**** Records to process

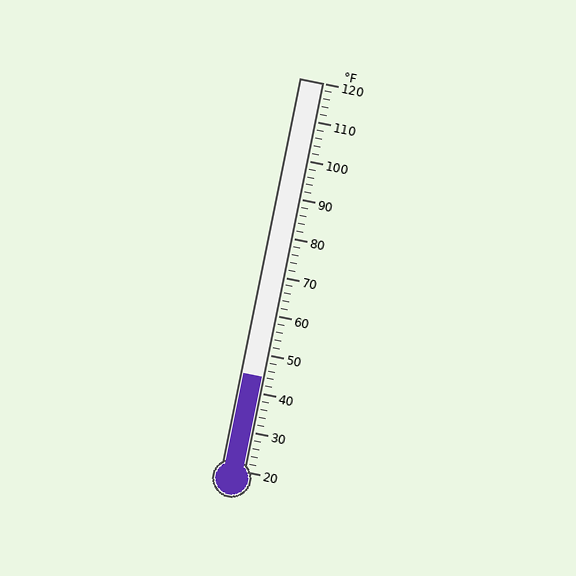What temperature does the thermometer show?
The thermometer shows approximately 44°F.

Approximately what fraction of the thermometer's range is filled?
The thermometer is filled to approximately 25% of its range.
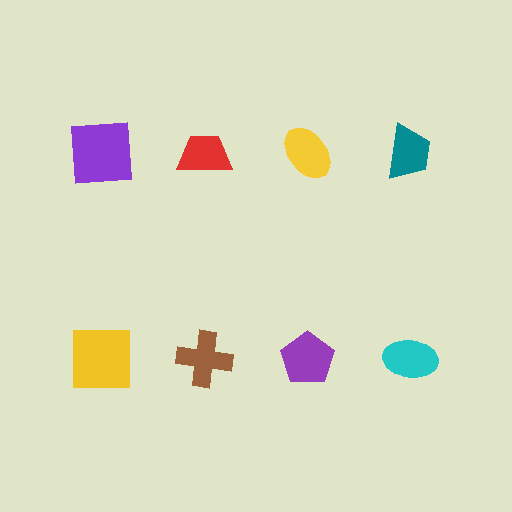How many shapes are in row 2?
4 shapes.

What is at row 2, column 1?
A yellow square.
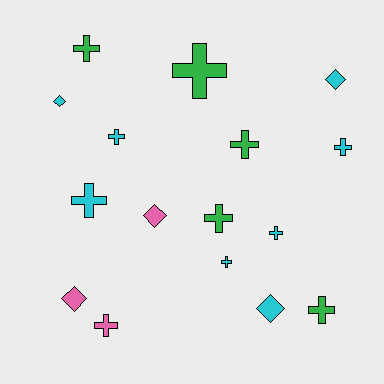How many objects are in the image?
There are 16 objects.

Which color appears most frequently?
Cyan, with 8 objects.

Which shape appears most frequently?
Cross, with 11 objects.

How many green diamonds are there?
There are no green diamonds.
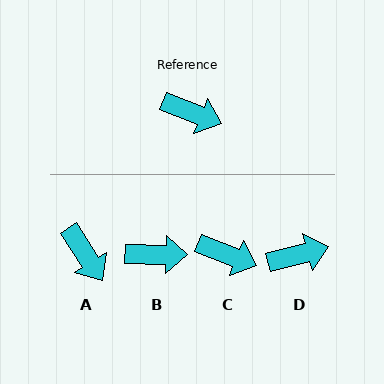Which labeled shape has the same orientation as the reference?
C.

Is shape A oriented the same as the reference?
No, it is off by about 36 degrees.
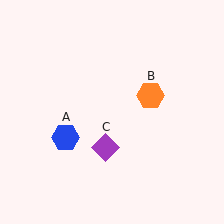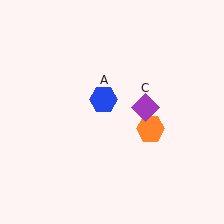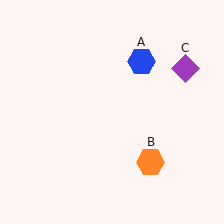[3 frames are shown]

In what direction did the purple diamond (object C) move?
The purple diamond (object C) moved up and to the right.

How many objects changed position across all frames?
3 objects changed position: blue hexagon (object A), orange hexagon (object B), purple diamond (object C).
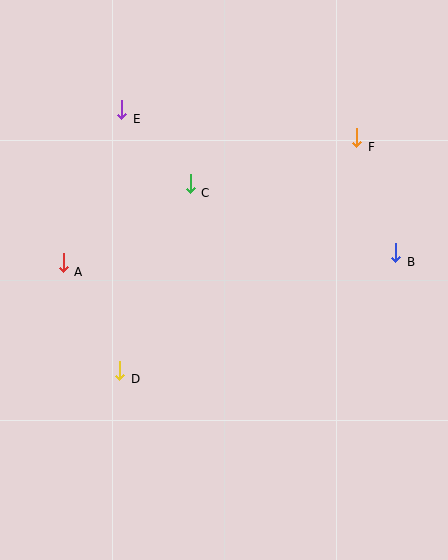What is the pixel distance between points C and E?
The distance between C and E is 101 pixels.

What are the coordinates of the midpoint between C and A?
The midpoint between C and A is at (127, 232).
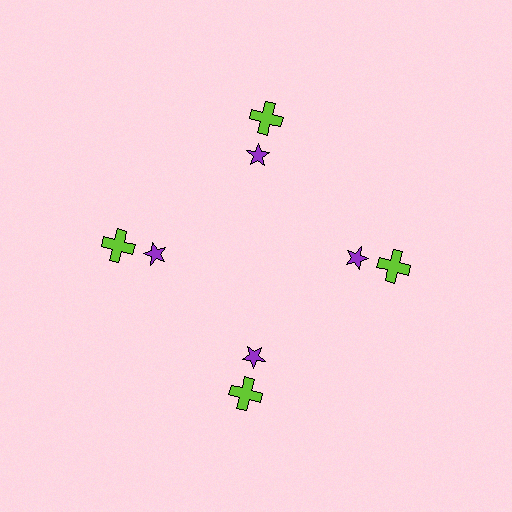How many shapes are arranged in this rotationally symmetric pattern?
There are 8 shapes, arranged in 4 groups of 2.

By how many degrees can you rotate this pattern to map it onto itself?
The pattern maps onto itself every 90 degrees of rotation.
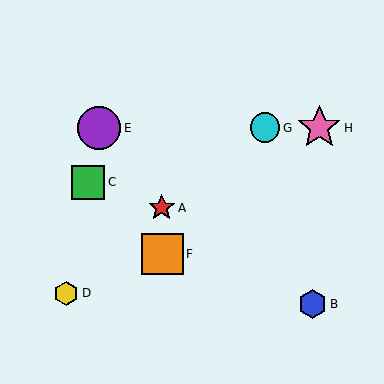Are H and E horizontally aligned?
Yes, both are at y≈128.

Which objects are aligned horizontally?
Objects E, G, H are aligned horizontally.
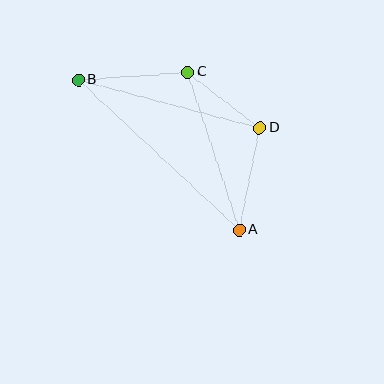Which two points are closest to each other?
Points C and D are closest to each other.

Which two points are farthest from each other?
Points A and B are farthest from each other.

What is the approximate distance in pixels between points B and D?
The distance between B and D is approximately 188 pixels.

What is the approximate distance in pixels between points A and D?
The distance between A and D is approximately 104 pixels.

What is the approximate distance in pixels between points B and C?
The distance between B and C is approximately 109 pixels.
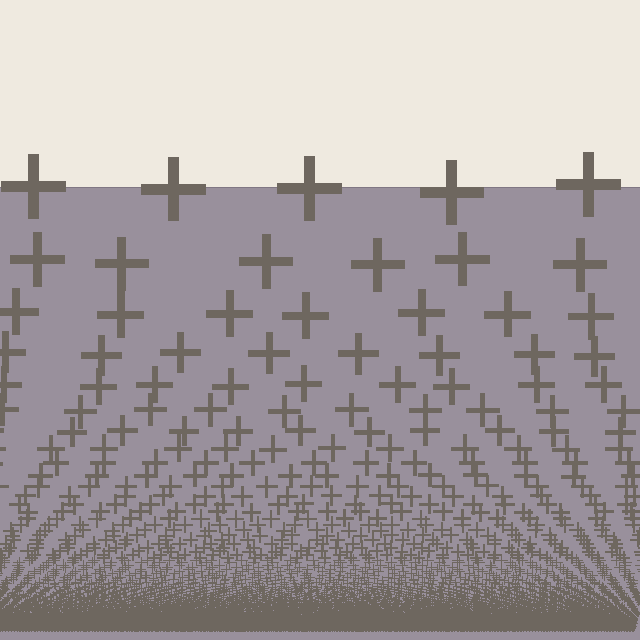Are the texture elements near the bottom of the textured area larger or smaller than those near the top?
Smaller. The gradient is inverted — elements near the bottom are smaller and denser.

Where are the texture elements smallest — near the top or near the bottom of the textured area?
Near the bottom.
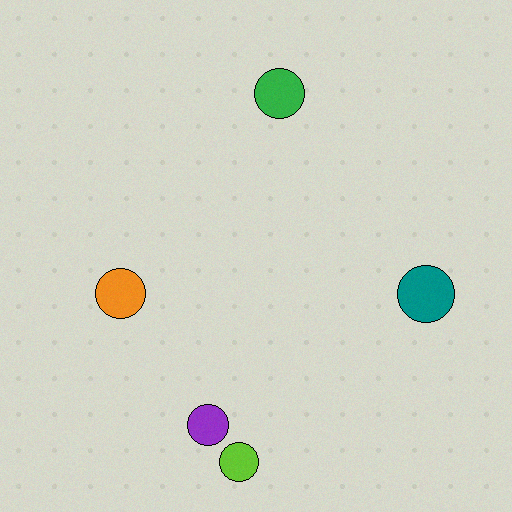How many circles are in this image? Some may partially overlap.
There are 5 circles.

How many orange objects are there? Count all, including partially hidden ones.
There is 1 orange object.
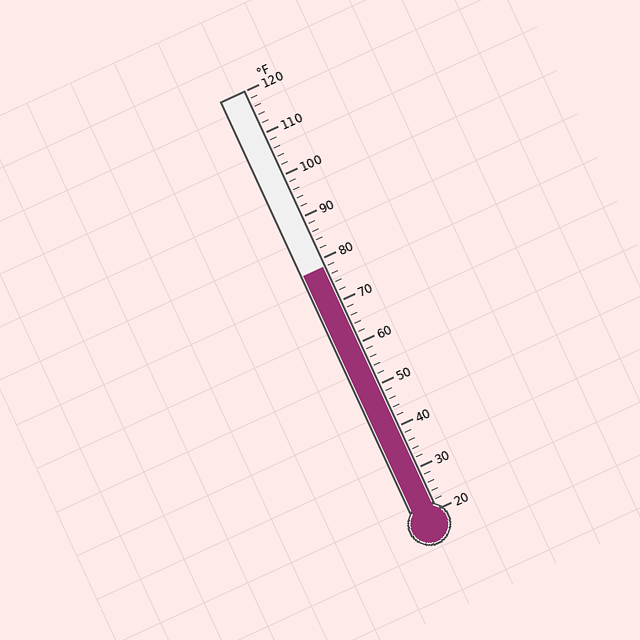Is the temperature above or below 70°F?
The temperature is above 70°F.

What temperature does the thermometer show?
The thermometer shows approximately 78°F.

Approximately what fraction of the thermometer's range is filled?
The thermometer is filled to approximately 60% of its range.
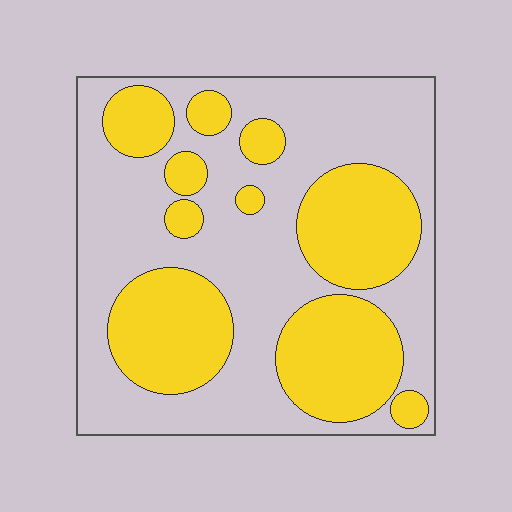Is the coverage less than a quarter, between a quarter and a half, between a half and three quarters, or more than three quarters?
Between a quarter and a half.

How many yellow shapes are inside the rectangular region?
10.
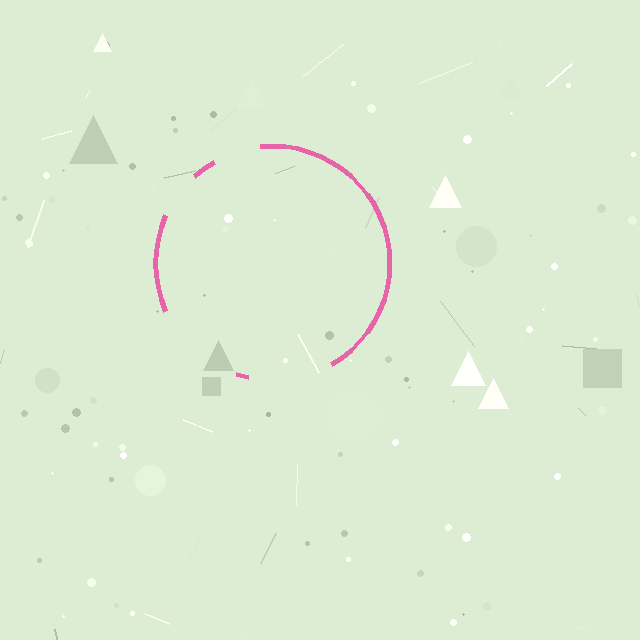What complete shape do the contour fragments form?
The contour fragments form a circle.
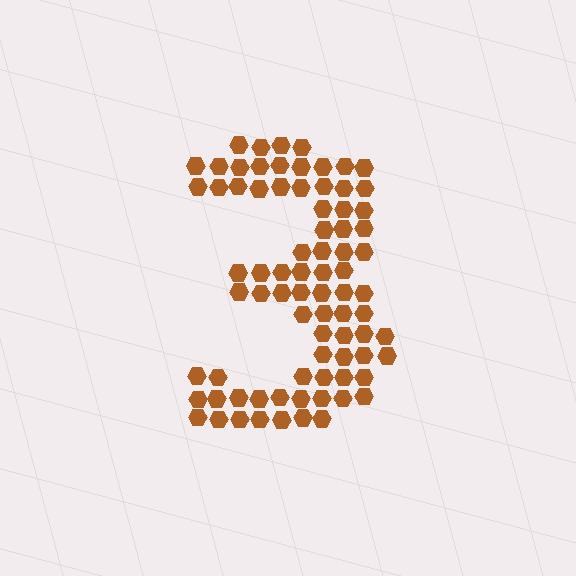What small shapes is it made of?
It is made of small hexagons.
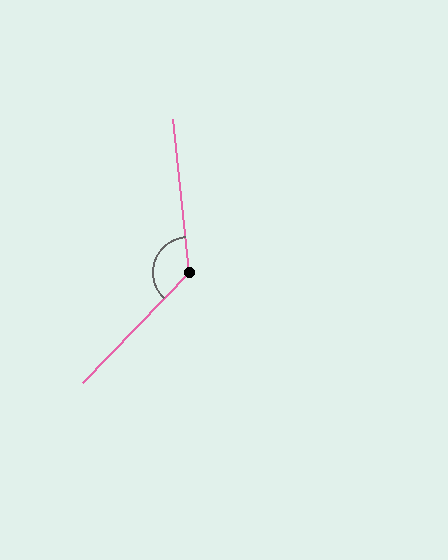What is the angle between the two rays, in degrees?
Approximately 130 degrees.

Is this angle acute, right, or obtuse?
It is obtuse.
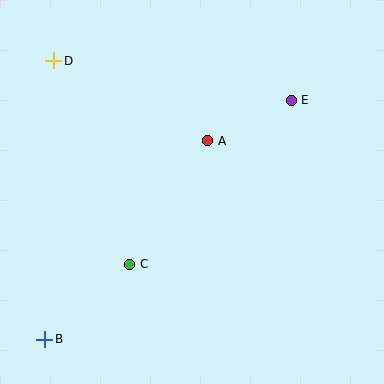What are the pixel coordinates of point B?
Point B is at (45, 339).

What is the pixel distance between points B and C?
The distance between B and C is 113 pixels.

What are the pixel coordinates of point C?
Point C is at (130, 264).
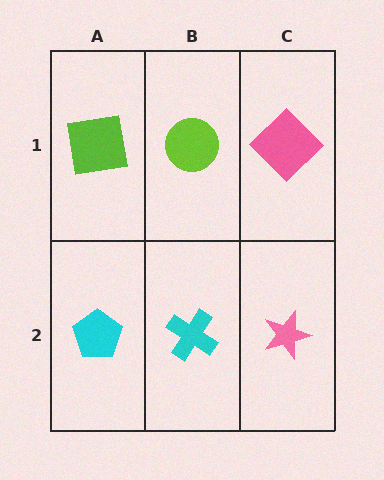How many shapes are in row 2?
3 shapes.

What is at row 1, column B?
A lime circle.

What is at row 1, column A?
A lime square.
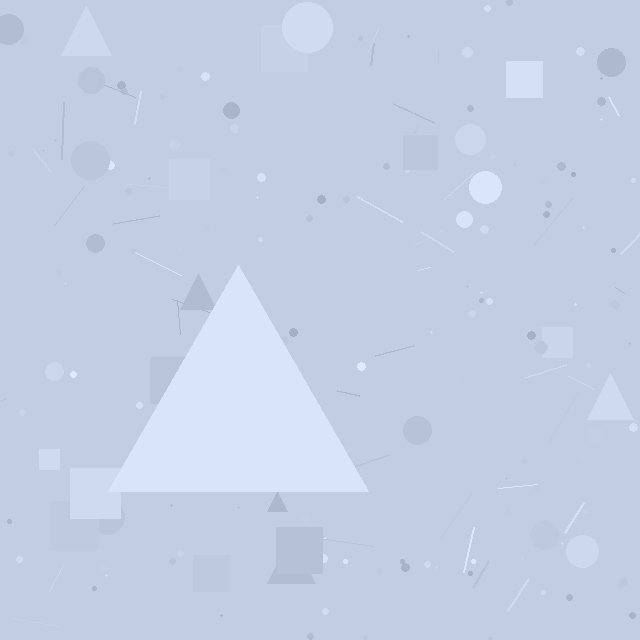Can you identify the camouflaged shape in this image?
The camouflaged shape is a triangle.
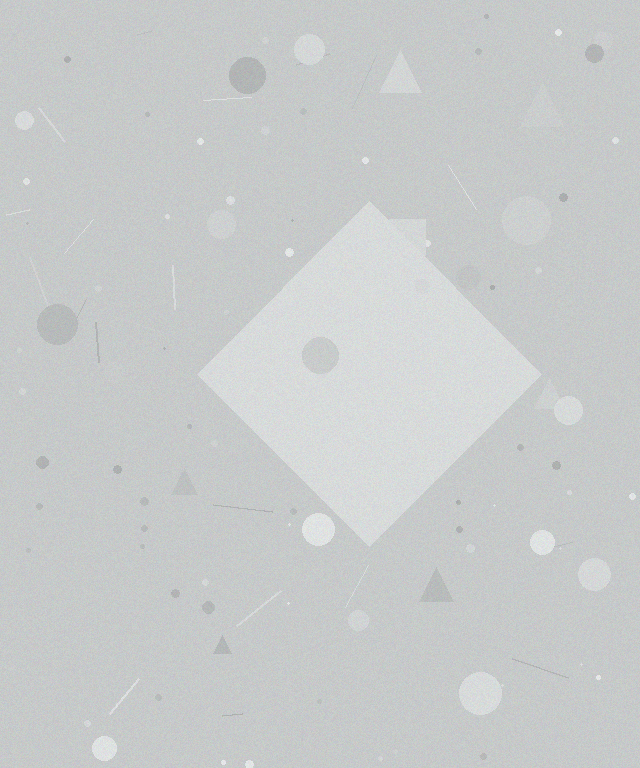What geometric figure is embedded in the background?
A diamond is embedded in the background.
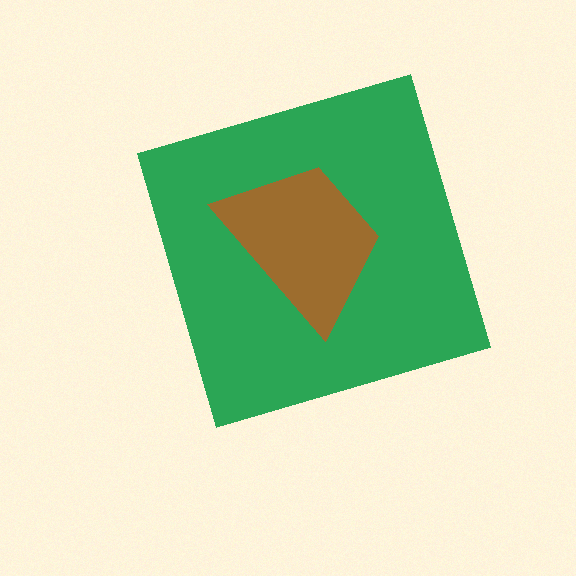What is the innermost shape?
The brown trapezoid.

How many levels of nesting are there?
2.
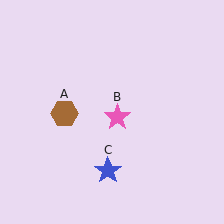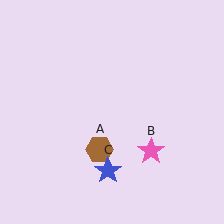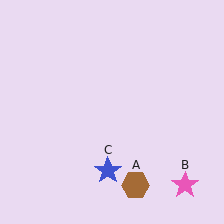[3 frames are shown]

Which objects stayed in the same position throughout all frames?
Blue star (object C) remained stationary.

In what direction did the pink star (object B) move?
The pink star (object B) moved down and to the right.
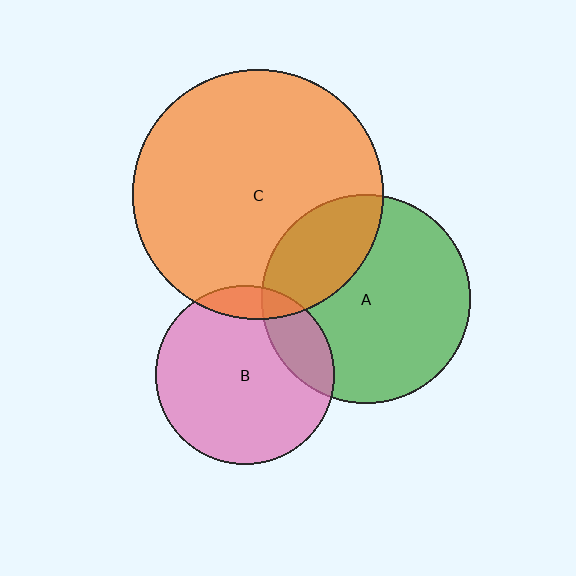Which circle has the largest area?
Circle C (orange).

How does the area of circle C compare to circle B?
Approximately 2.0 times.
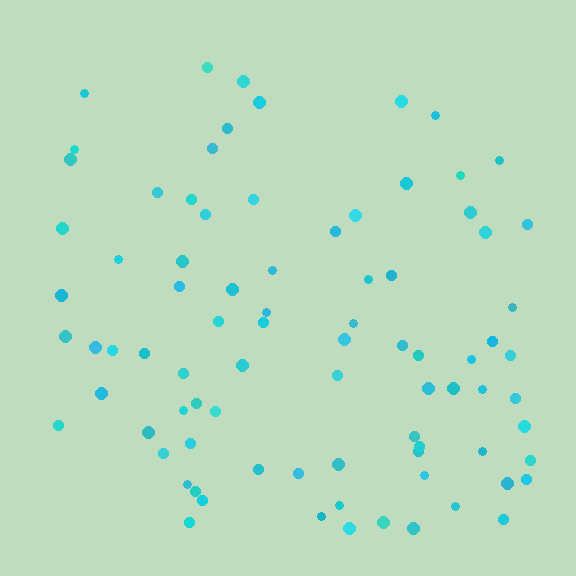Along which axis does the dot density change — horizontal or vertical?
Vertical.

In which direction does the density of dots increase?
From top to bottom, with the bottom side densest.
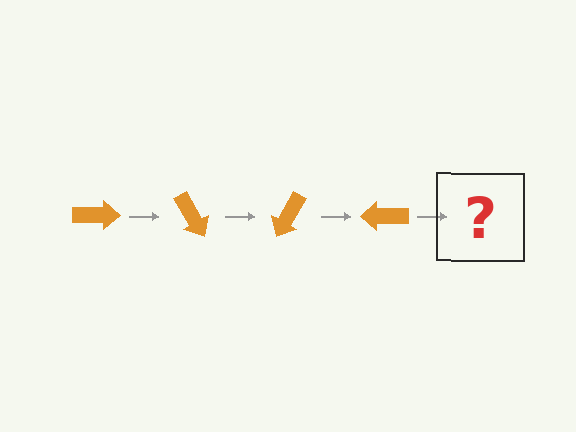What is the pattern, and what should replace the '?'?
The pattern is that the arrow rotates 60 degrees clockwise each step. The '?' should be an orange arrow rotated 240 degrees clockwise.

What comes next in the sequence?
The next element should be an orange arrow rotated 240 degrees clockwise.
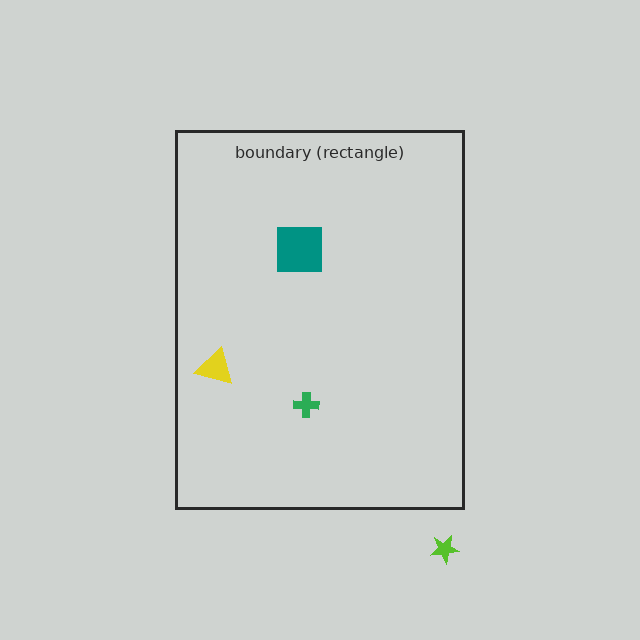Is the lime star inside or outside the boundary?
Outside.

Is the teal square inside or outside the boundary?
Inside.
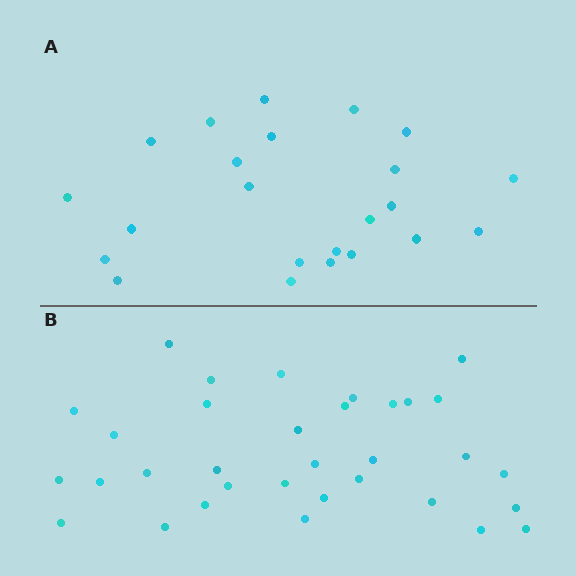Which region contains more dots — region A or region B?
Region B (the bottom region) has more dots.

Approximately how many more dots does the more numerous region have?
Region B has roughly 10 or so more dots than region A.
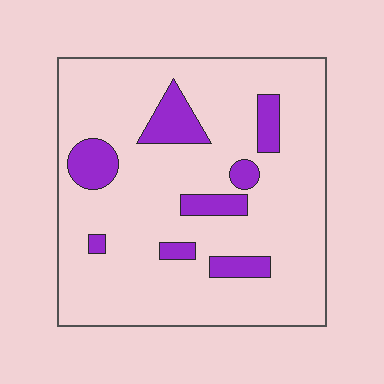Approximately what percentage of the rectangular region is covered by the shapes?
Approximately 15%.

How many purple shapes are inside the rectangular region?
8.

********

§ **What needs to be done**
Output the full set of records above without changing a word, and drop the images.

§ **Task result**
What temperature does the thermometer show?
The thermometer shows approximately 44°F.

Approximately what fraction of the thermometer's range is filled?
The thermometer is filled to approximately 25% of its range.
How many shapes are in row 2?
4 shapes.

What is at row 2, column 1?
A yellow square.
How many objects are in the image?
There are 16 objects.

Which color appears most frequently?
Cyan, with 8 objects.

Which shape appears most frequently?
Cross, with 11 objects.

How many green diamonds are there?
There are no green diamonds.
Which labeled shape has the same orientation as the reference?
C.

Is shape A oriented the same as the reference?
No, it is off by about 36 degrees.
[3 frames are shown]

In what direction did the purple diamond (object C) move?
The purple diamond (object C) moved up and to the right.

How many objects changed position across all frames?
3 objects changed position: blue hexagon (object A), orange hexagon (object B), purple diamond (object C).
What is the pixel distance between points C and E?
The distance between C and E is 101 pixels.

What are the coordinates of the midpoint between C and A?
The midpoint between C and A is at (127, 232).
How many shapes are arranged in this rotationally symmetric pattern?
There are 8 shapes, arranged in 4 groups of 2.

By how many degrees can you rotate this pattern to map it onto itself?
The pattern maps onto itself every 90 degrees of rotation.
Are H and E horizontally aligned?
Yes, both are at y≈128.

Which objects are aligned horizontally?
Objects E, G, H are aligned horizontally.
Which two points are closest to each other?
Points C and D are closest to each other.

Which two points are farthest from each other?
Points A and B are farthest from each other.

What is the approximate distance in pixels between points B and D?
The distance between B and D is approximately 188 pixels.

What is the approximate distance in pixels between points A and D?
The distance between A and D is approximately 104 pixels.

What is the approximate distance in pixels between points B and C?
The distance between B and C is approximately 109 pixels.
Are the texture elements near the bottom of the textured area larger or smaller than those near the top?
Smaller. The gradient is inverted — elements near the bottom are smaller and denser.

Where are the texture elements smallest — near the top or near the bottom of the textured area?
Near the bottom.
How many circles are in this image? Some may partially overlap.
There are 5 circles.

How many orange objects are there? Count all, including partially hidden ones.
There is 1 orange object.
Is the temperature above or below 70°F?
The temperature is above 70°F.

What temperature does the thermometer show?
The thermometer shows approximately 78°F.

Approximately what fraction of the thermometer's range is filled?
The thermometer is filled to approximately 60% of its range.
Is the coverage less than a quarter, between a quarter and a half, between a half and three quarters, or more than three quarters?
Between a quarter and a half.

How many yellow shapes are inside the rectangular region?
10.
What complete shape do the contour fragments form?
The contour fragments form a circle.
What small shapes is it made of?
It is made of small hexagons.
What is the angle between the two rays, in degrees?
Approximately 130 degrees.

Is this angle acute, right, or obtuse?
It is obtuse.
What are the pixel coordinates of point B?
Point B is at (45, 339).

What is the pixel distance between points B and C?
The distance between B and C is 113 pixels.

What are the pixel coordinates of point C?
Point C is at (130, 264).
How many shapes are in row 2?
3 shapes.

What is at row 1, column B?
A lime circle.

What is at row 1, column A?
A lime square.
Can you identify the camouflaged shape in this image?
The camouflaged shape is a triangle.
What geometric figure is embedded in the background?
A diamond is embedded in the background.
What is the innermost shape?
The brown trapezoid.

How many levels of nesting are there?
2.
[3 frames are shown]

Which objects stayed in the same position throughout all frames?
Blue star (object C) remained stationary.

In what direction did the pink star (object B) move?
The pink star (object B) moved down and to the right.
Which circle has the largest area?
Circle C (orange).

How does the area of circle C compare to circle B?
Approximately 2.0 times.
Along which axis does the dot density change — horizontal or vertical?
Vertical.

In which direction does the density of dots increase?
From top to bottom, with the bottom side densest.
What is the pattern, and what should replace the '?'?
The pattern is that the arrow rotates 60 degrees clockwise each step. The '?' should be an orange arrow rotated 240 degrees clockwise.

What comes next in the sequence?
The next element should be an orange arrow rotated 240 degrees clockwise.
Is the lime star inside or outside the boundary?
Outside.

Is the teal square inside or outside the boundary?
Inside.
Which region contains more dots — region A or region B?
Region B (the bottom region) has more dots.

Approximately how many more dots does the more numerous region have?
Region B has roughly 10 or so more dots than region A.
Approximately what percentage of the rectangular region is covered by the shapes?
Approximately 15%.

How many purple shapes are inside the rectangular region?
8.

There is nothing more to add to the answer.